Information shown =>
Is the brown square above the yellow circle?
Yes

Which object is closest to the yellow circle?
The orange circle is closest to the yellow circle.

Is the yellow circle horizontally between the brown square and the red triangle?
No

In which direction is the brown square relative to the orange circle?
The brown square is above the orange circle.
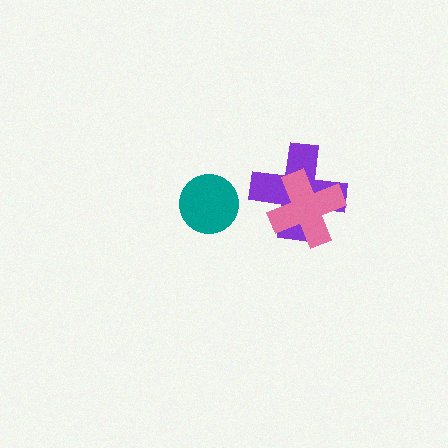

Problem to solve =>
Output every entry verbatim. Pictures do not belong in the copy.

Exercise answer =>
Is the brown square above the yellow circle?
Yes

Which object is closest to the yellow circle?
The orange circle is closest to the yellow circle.

Is the yellow circle horizontally between the brown square and the red triangle?
No

In which direction is the brown square relative to the orange circle?
The brown square is above the orange circle.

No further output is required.